***** Data to process *****

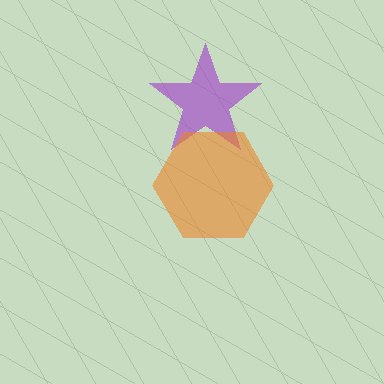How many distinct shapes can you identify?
There are 2 distinct shapes: a purple star, an orange hexagon.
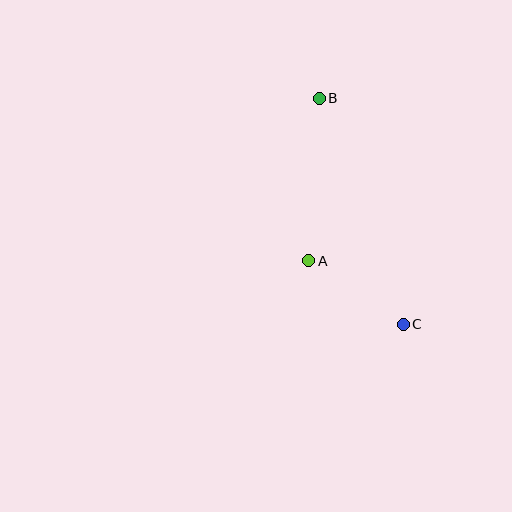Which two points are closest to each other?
Points A and C are closest to each other.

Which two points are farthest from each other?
Points B and C are farthest from each other.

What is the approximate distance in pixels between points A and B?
The distance between A and B is approximately 163 pixels.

*****

Aim.
Every line should be retyped exactly, with the pictures omitted.

Exercise response.
How many distinct shapes can you identify?
There are 2 distinct shapes: a purple star, an orange hexagon.
Which two points are closest to each other?
Points A and C are closest to each other.

Which two points are farthest from each other?
Points B and C are farthest from each other.

What is the approximate distance in pixels between points A and B?
The distance between A and B is approximately 163 pixels.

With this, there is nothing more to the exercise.